[BEGIN Records]

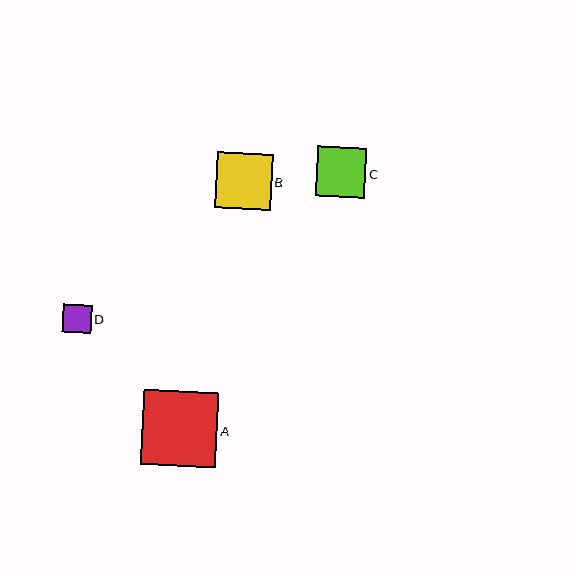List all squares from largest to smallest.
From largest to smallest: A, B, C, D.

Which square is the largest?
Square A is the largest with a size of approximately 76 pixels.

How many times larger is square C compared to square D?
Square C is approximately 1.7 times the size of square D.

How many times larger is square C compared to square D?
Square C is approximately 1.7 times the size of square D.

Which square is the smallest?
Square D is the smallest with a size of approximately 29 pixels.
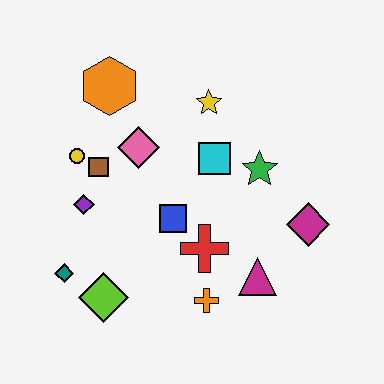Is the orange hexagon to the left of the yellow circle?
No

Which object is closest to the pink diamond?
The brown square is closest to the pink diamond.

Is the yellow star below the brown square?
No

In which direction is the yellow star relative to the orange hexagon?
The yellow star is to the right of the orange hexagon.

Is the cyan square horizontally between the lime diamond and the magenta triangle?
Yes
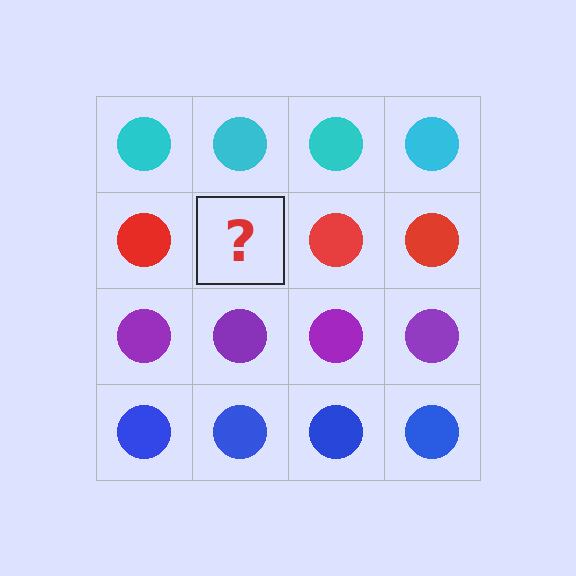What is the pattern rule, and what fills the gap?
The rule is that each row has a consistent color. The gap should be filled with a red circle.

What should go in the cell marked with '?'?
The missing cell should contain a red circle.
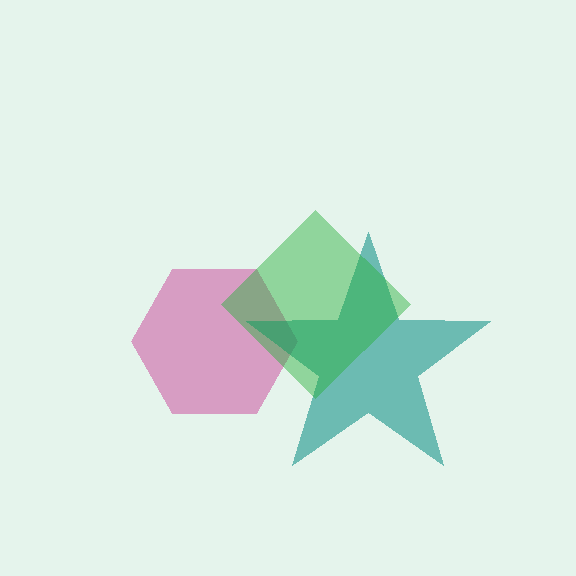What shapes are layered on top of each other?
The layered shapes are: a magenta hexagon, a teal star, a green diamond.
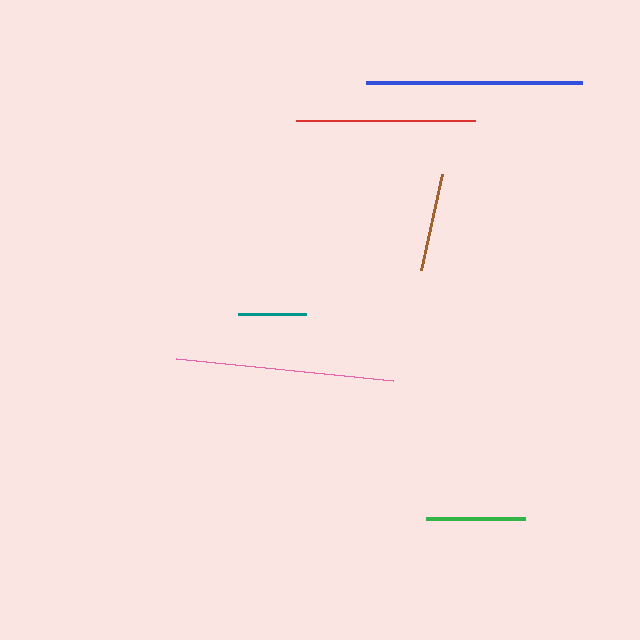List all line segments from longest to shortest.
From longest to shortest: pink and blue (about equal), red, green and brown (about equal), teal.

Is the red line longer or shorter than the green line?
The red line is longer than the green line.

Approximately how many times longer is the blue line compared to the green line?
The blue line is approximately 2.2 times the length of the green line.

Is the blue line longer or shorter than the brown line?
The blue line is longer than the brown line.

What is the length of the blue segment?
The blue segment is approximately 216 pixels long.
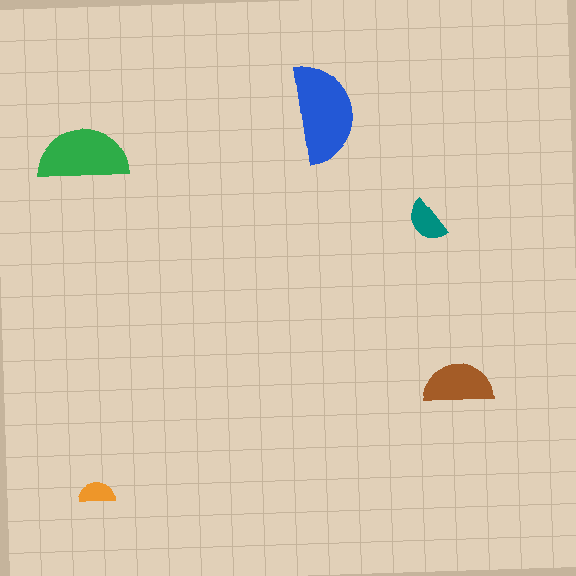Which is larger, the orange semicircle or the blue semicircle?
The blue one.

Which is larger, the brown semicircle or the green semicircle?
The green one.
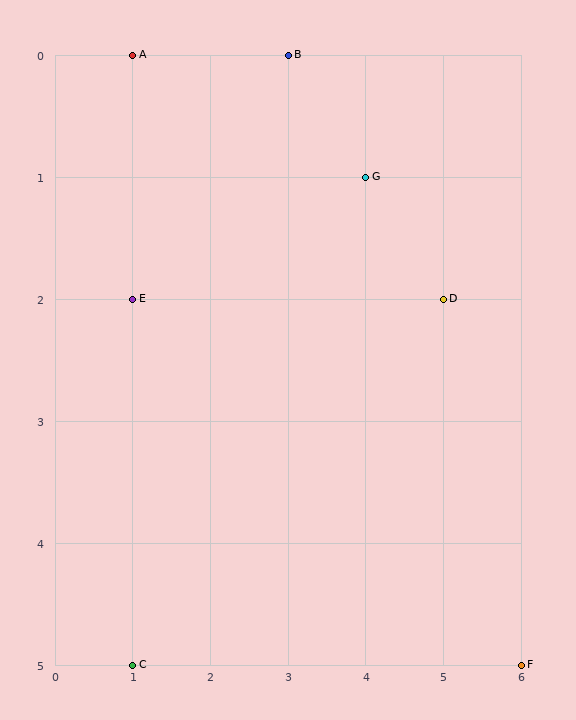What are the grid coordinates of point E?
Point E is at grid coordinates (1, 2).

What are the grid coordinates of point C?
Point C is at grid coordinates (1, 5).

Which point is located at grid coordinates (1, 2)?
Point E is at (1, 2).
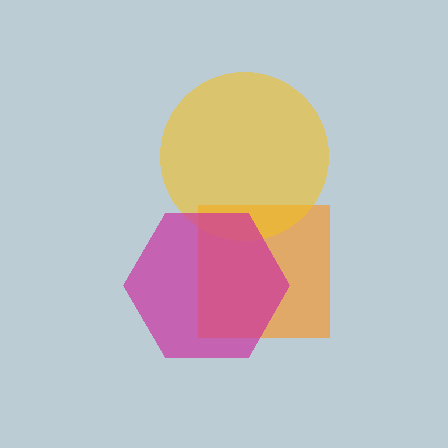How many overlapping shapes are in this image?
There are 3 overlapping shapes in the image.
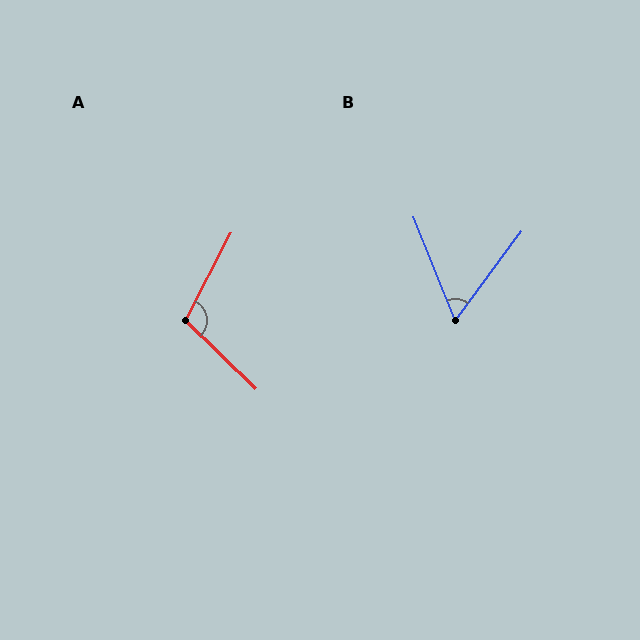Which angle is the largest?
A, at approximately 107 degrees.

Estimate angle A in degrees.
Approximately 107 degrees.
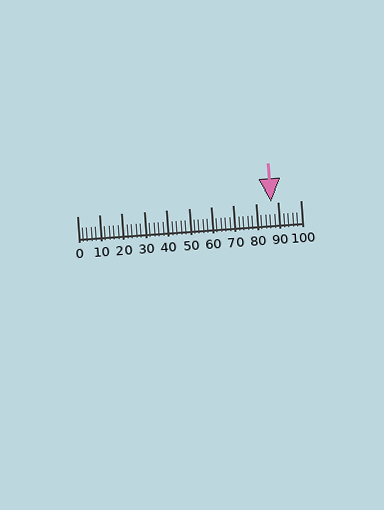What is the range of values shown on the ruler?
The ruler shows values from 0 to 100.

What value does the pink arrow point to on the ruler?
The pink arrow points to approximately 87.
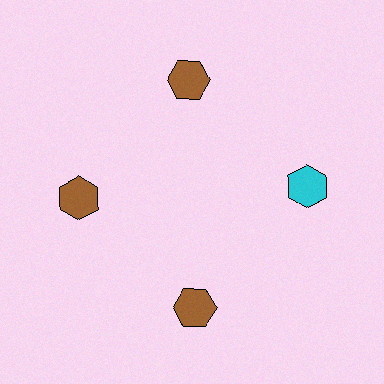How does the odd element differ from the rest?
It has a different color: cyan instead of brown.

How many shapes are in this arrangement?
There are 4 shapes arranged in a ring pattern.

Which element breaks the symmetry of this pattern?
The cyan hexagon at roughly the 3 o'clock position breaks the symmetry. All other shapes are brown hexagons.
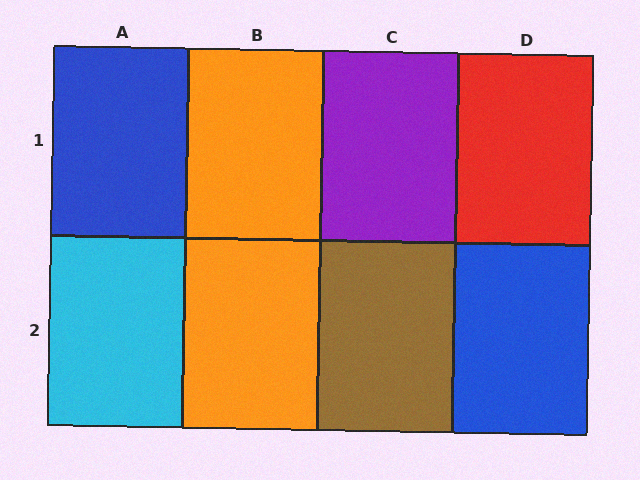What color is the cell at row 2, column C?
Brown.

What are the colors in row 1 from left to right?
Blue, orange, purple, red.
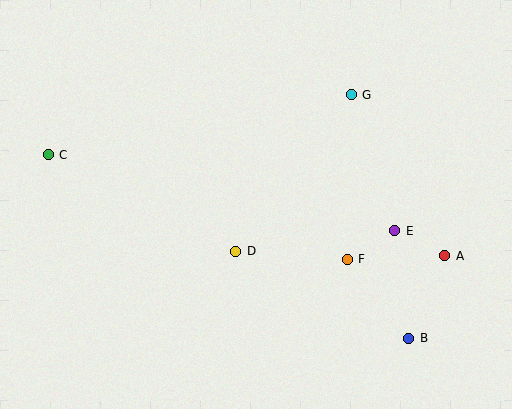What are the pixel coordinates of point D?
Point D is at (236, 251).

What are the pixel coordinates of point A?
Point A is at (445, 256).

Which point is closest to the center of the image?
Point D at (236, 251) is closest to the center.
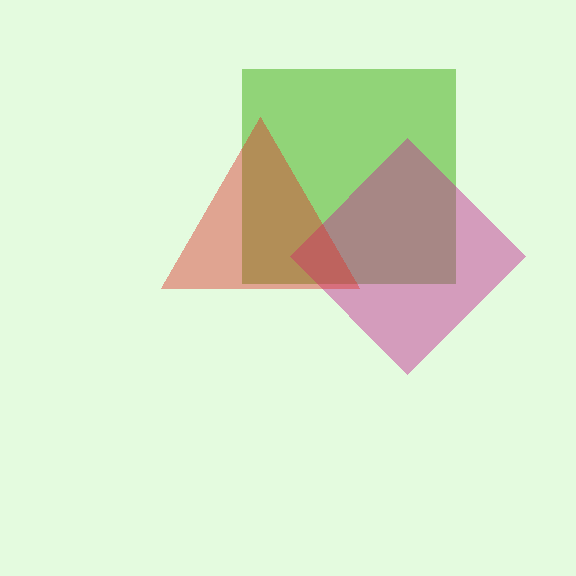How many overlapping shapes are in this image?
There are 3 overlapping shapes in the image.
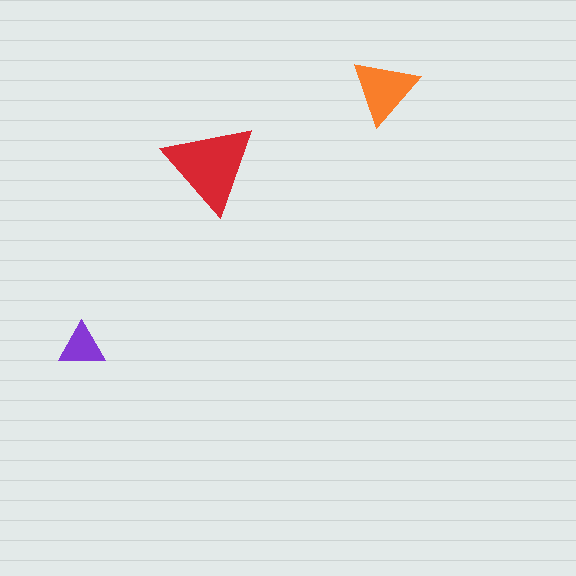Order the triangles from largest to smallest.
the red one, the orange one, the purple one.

[END Records]

## Written instruction
Repeat the data exactly, dropping every picture it holds.

## Complete output
List all squares from largest to smallest.
From largest to smallest: A, B, C, D.

Which square is the largest?
Square A is the largest with a size of approximately 76 pixels.

How many times larger is square C compared to square D?
Square C is approximately 1.7 times the size of square D.

How many times larger is square C compared to square D?
Square C is approximately 1.7 times the size of square D.

Which square is the smallest?
Square D is the smallest with a size of approximately 29 pixels.
Is the orange hexagon to the left of the yellow circle?
No

Which object is closest to the pink diamond?
The brown square is closest to the pink diamond.

Is the yellow star below the brown square?
No

In which direction is the yellow star relative to the orange hexagon?
The yellow star is to the right of the orange hexagon.

Is the cyan square horizontally between the lime diamond and the magenta triangle?
Yes
What is the pattern rule, and what fills the gap?
The rule is that each row has a consistent color. The gap should be filled with a red circle.

What should go in the cell marked with '?'?
The missing cell should contain a red circle.
What shapes are layered on top of each other?
The layered shapes are: a magenta hexagon, a teal star, a green diamond.
List all line segments from longest to shortest.
From longest to shortest: pink and blue (about equal), red, green and brown (about equal), teal.

Is the red line longer or shorter than the green line?
The red line is longer than the green line.

Approximately how many times longer is the blue line compared to the green line?
The blue line is approximately 2.2 times the length of the green line.

Is the blue line longer or shorter than the brown line?
The blue line is longer than the brown line.

What is the length of the blue segment?
The blue segment is approximately 216 pixels long.
Which is larger, the orange semicircle or the blue semicircle?
The blue one.

Which is larger, the brown semicircle or the green semicircle?
The green one.
What are the grid coordinates of point E?
Point E is at grid coordinates (1, 2).

What are the grid coordinates of point C?
Point C is at grid coordinates (1, 5).

Which point is located at grid coordinates (1, 2)?
Point E is at (1, 2).
How many overlapping shapes are in this image?
There are 3 overlapping shapes in the image.
Which angle is the largest?
A, at approximately 107 degrees.

Estimate angle A in degrees.
Approximately 107 degrees.
What is the range of values shown on the ruler?
The ruler shows values from 0 to 100.

What value does the pink arrow point to on the ruler?
The pink arrow points to approximately 87.
How does the odd element differ from the rest?
It has a different color: cyan instead of brown.

How many shapes are in this arrangement?
There are 4 shapes arranged in a ring pattern.

Which element breaks the symmetry of this pattern?
The cyan hexagon at roughly the 3 o'clock position breaks the symmetry. All other shapes are brown hexagons.
What color is the cell at row 2, column C?
Brown.

What are the colors in row 1 from left to right?
Blue, orange, purple, red.
What are the pixel coordinates of point D?
Point D is at (236, 251).

What are the pixel coordinates of point A?
Point A is at (445, 256).

Which point is closest to the center of the image?
Point D at (236, 251) is closest to the center.
How many overlapping shapes are in this image?
There are 3 overlapping shapes in the image.
Order the triangles from largest to smallest.
the red one, the orange one, the purple one.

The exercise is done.